• [Direction] Gather from the listing below each line that includes the word "shown", and copy it.

• [Data listing]
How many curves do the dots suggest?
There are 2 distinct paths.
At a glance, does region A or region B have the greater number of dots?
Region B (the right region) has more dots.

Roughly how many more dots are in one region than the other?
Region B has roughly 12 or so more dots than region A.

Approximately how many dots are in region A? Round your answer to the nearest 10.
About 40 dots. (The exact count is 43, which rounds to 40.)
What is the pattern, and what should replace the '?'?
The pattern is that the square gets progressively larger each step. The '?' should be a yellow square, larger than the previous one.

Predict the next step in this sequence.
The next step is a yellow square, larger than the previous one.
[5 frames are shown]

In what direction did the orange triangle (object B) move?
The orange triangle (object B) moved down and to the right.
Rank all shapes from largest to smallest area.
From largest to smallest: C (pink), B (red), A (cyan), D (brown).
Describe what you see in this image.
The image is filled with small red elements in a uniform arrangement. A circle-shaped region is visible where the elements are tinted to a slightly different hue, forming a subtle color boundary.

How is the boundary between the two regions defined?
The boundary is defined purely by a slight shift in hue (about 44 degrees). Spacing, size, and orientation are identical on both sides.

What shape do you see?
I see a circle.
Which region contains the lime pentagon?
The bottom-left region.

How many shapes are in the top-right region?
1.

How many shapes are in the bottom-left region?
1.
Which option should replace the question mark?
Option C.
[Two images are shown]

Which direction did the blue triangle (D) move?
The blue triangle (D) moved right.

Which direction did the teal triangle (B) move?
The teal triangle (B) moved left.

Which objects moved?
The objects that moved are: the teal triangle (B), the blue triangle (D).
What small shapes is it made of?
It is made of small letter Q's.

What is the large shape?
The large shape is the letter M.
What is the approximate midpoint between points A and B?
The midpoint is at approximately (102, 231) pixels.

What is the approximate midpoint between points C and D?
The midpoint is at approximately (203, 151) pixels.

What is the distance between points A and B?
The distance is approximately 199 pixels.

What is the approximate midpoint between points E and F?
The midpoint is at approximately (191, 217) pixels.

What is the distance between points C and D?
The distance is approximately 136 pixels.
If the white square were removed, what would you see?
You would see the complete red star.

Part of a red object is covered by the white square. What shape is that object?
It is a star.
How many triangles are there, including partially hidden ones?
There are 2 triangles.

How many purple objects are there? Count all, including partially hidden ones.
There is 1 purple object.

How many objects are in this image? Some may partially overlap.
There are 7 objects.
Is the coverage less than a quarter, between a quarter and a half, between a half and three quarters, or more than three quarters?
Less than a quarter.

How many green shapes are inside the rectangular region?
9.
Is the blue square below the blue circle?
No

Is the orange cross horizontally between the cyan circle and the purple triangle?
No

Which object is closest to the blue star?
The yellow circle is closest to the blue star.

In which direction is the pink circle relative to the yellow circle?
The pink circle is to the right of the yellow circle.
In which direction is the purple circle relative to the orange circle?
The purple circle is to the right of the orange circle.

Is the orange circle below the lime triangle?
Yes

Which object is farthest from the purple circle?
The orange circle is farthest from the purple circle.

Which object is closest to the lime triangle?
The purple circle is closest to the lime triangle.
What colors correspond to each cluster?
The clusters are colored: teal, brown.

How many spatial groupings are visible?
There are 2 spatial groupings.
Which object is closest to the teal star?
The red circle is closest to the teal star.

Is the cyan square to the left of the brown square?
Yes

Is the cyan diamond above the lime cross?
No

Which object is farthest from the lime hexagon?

• [Response for this exercise]
[5 frames are shown]
[Two images are shown]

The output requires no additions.